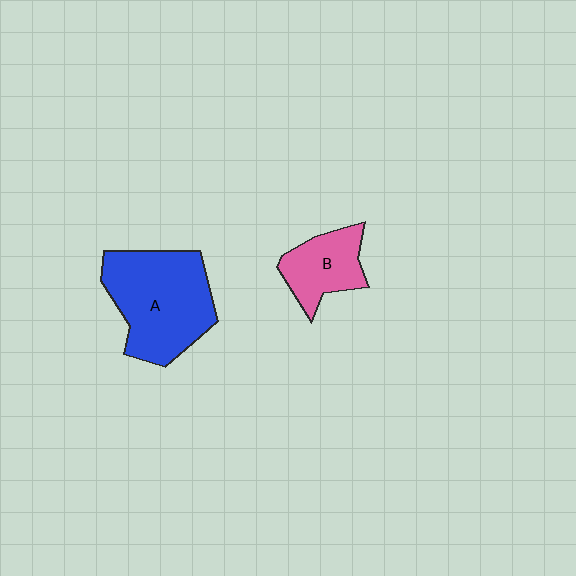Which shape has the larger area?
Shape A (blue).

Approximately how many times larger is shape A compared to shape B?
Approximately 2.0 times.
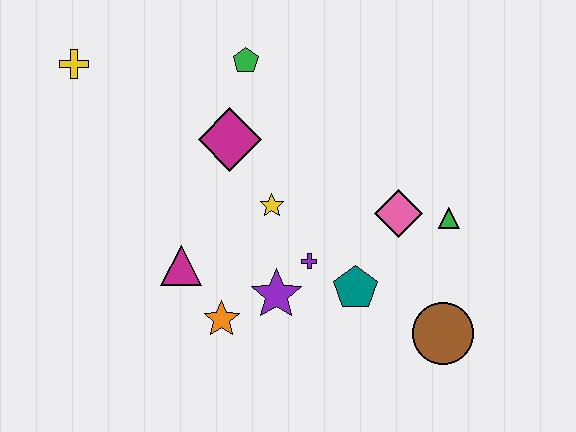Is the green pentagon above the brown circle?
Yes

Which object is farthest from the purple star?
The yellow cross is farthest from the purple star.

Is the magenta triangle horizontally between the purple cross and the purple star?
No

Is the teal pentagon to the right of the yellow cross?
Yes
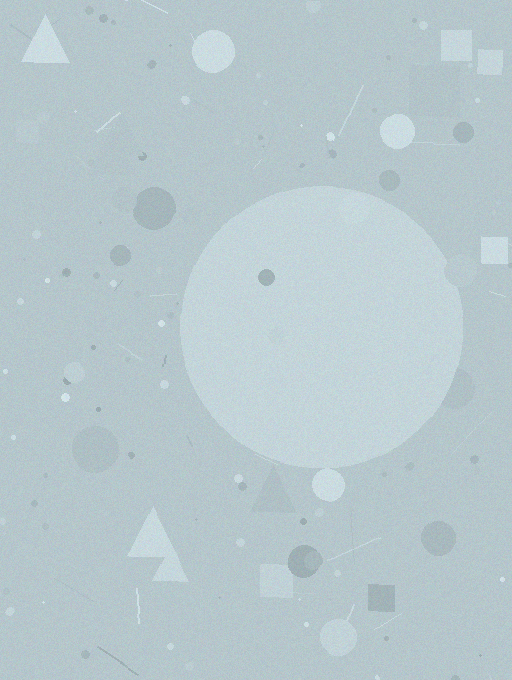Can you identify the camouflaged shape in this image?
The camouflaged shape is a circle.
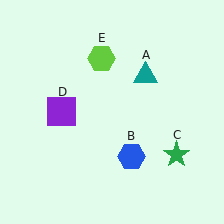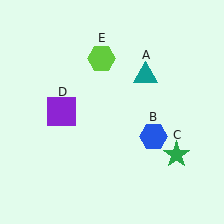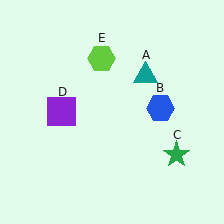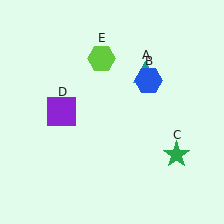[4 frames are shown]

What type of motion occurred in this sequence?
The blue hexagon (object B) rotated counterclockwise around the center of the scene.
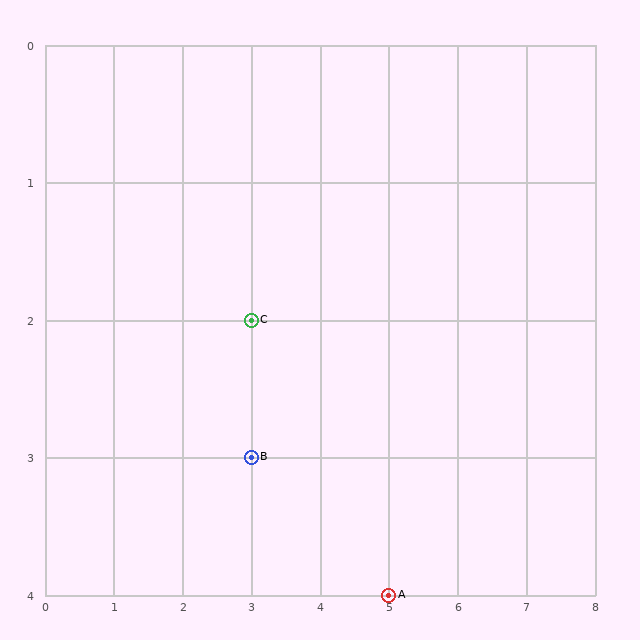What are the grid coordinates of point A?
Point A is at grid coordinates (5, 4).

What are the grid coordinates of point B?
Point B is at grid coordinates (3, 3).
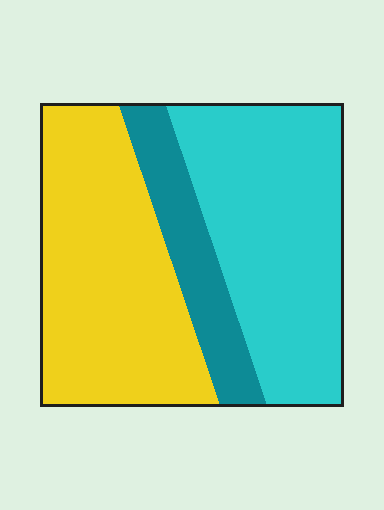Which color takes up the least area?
******************************
-- What to work on --
A faithful copy of the records above is needed, with the pictures left out.

-- Answer to this problem --
Which shape has the larger area?
Shape A (blue).

Approximately how many times larger is shape A compared to shape B?
Approximately 2.0 times.
Is the green pentagon above the brown circle?
Yes

Which object is farthest from the purple star?
The yellow cross is farthest from the purple star.

Is the magenta triangle horizontally between the purple cross and the purple star?
No

Is the teal pentagon to the right of the yellow cross?
Yes
Can you identify the camouflaged shape in this image?
The camouflaged shape is a circle.
[4 frames are shown]

What type of motion occurred in this sequence?
The blue hexagon (object B) rotated counterclockwise around the center of the scene.
What are the grid coordinates of point A?
Point A is at grid coordinates (5, 4).

What are the grid coordinates of point B?
Point B is at grid coordinates (3, 3).
Which color takes up the least area?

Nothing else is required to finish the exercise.